Set down each line of the data below exactly as it stands, dropping the pictures.

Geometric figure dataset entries
- - -

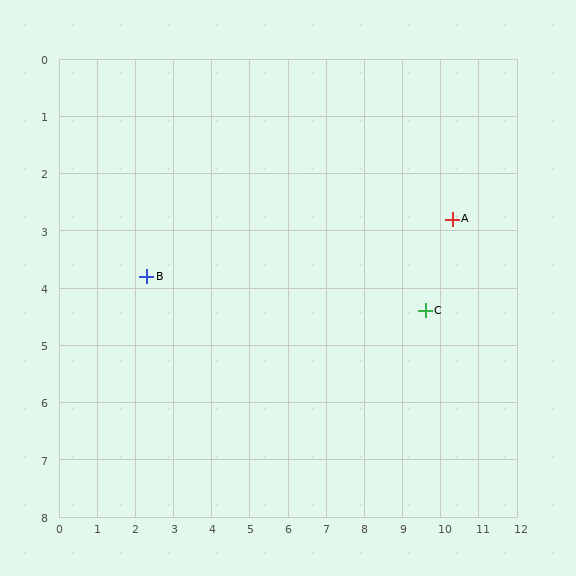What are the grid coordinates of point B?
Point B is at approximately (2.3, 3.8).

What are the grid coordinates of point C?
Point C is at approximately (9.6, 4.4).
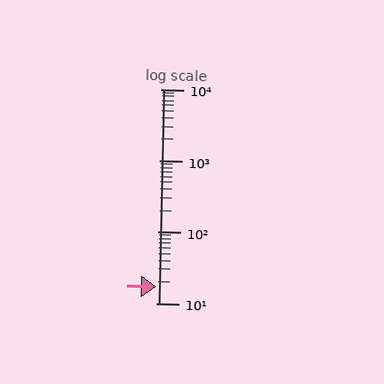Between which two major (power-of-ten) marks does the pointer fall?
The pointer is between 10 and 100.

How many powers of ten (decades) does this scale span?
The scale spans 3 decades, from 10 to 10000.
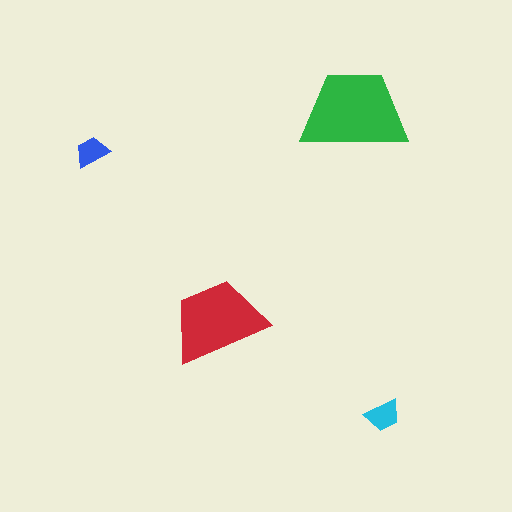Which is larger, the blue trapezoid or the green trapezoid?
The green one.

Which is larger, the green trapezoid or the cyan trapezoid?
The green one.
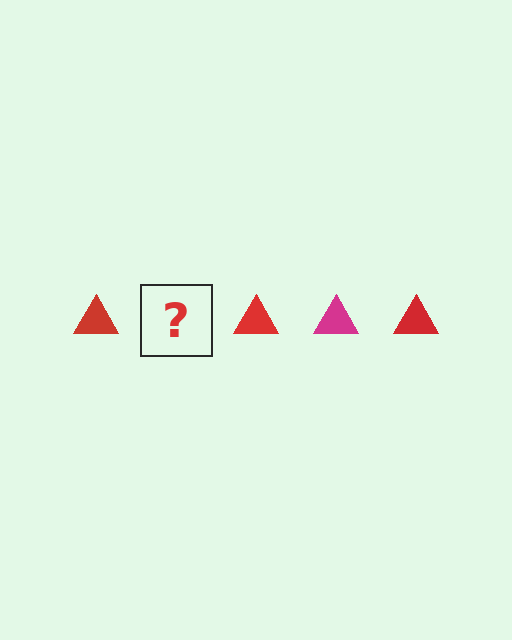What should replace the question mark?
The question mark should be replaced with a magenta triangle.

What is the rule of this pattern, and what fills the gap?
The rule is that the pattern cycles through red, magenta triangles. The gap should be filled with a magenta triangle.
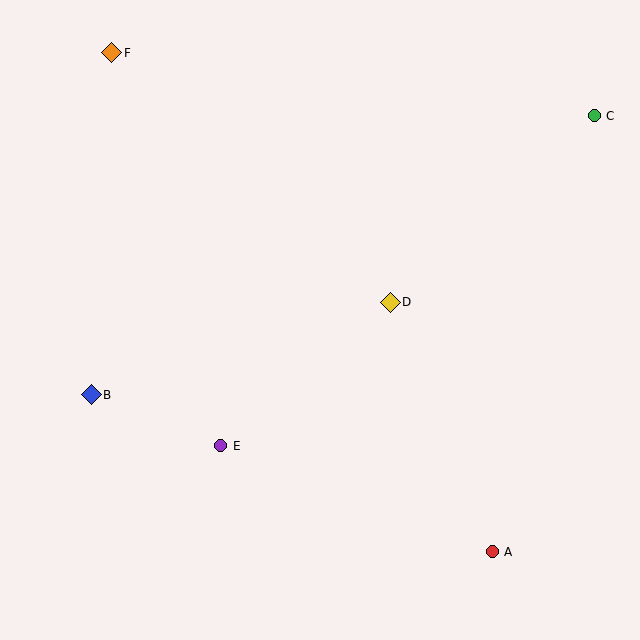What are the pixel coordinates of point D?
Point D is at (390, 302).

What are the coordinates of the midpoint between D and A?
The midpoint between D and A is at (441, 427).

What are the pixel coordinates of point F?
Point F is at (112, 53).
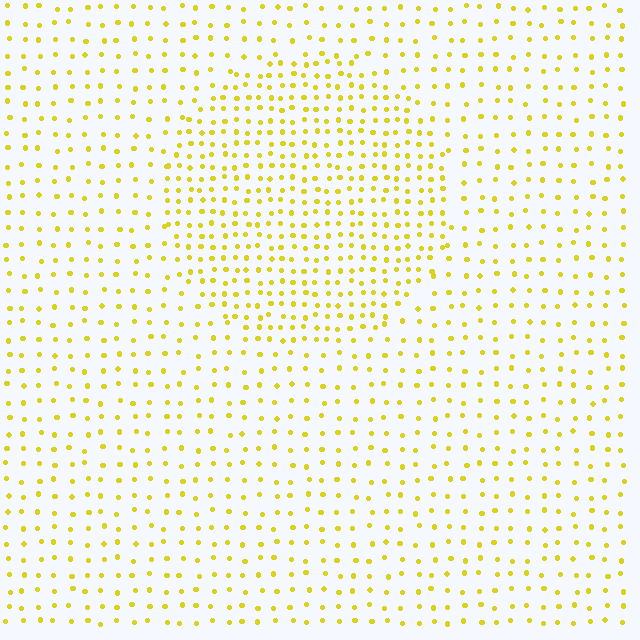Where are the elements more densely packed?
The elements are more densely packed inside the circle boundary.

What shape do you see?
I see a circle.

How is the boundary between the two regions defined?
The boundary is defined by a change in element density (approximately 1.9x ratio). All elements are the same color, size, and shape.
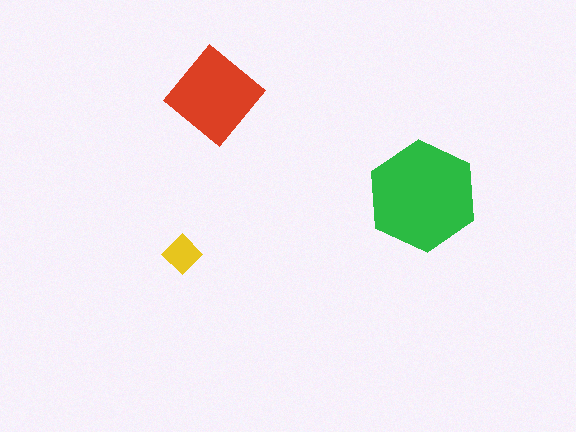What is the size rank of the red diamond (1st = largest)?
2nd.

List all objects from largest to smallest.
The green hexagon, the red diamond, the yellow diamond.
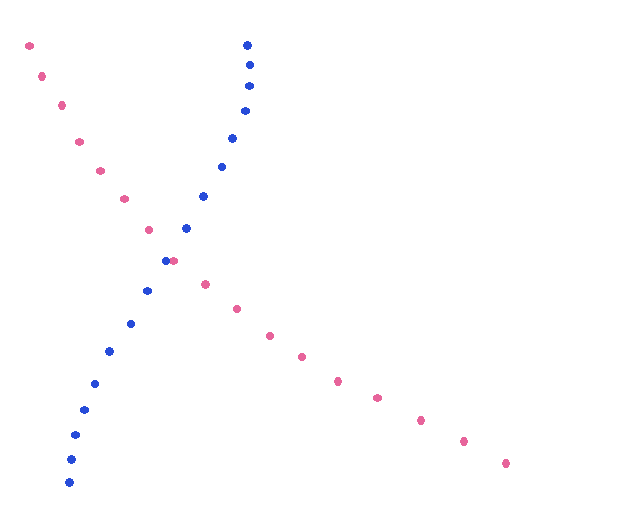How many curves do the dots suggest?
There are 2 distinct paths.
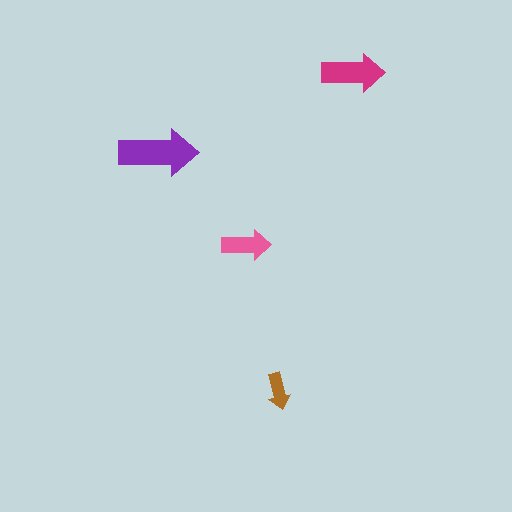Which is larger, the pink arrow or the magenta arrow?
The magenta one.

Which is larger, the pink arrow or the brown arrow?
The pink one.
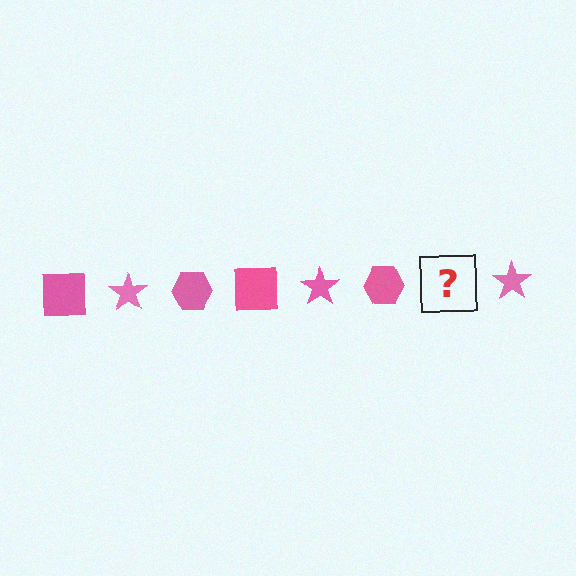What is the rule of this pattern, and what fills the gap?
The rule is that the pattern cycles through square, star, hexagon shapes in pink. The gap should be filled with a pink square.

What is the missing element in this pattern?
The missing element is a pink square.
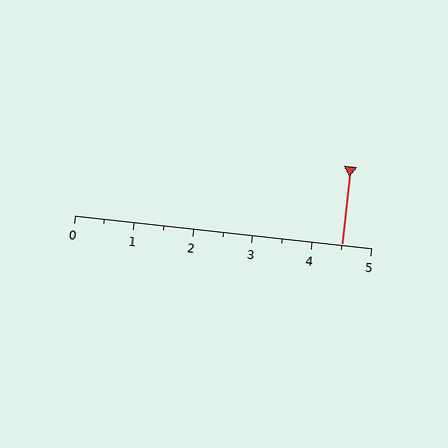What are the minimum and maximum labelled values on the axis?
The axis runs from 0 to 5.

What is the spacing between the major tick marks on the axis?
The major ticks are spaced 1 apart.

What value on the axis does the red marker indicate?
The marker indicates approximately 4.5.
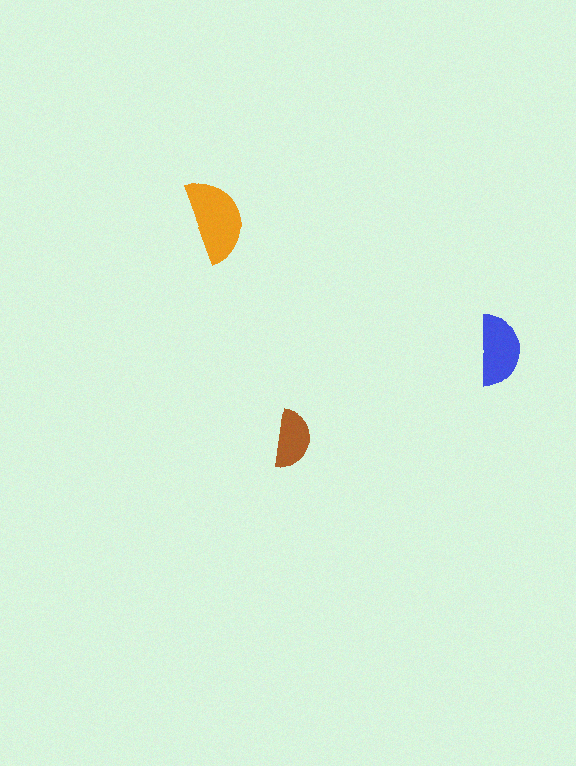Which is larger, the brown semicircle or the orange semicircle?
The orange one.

- - -

**Final result:**
What are the grid coordinates of point B?
Point B is at approximately (2.3, 3.8).

What are the grid coordinates of point C?
Point C is at approximately (9.6, 4.4).
Between which two major (power-of-ten) marks does the pointer fall?
The pointer is between 10 and 100.

How many powers of ten (decades) does this scale span?
The scale spans 3 decades, from 10 to 10000.
Which is larger, the blue trapezoid or the green trapezoid?
The green one.

Which is larger, the green trapezoid or the cyan trapezoid?
The green one.
What should replace the question mark?
The question mark should be replaced with a magenta triangle.

What is the rule of this pattern, and what fills the gap?
The rule is that the pattern cycles through red, magenta triangles. The gap should be filled with a magenta triangle.
What are the pixel coordinates of point D?
Point D is at (390, 302).

What are the coordinates of the midpoint between D and A?
The midpoint between D and A is at (441, 427).

What are the pixel coordinates of point F?
Point F is at (112, 53).
Where are the elements more densely packed?
The elements are more densely packed inside the circle boundary.

What shape do you see?
I see a circle.

How is the boundary between the two regions defined?
The boundary is defined by a change in element density (approximately 1.9x ratio). All elements are the same color, size, and shape.
What is the size rank of the red diamond (1st = largest)?
2nd.

List all objects from largest to smallest.
The green hexagon, the red diamond, the yellow diamond.
How many curves do the dots suggest?
There are 2 distinct paths.
Which is larger, the pink arrow or the magenta arrow?
The magenta one.

Which is larger, the pink arrow or the brown arrow?
The pink one.
What is the rule of this pattern, and what fills the gap?
The rule is that the pattern cycles through square, star, hexagon shapes in pink. The gap should be filled with a pink square.

What is the missing element in this pattern?
The missing element is a pink square.
What are the minimum and maximum labelled values on the axis?
The axis runs from 0 to 5.

What is the spacing between the major tick marks on the axis?
The major ticks are spaced 1 apart.

What value on the axis does the red marker indicate?
The marker indicates approximately 4.5.
Which is larger, the brown semicircle or the orange semicircle?
The orange one.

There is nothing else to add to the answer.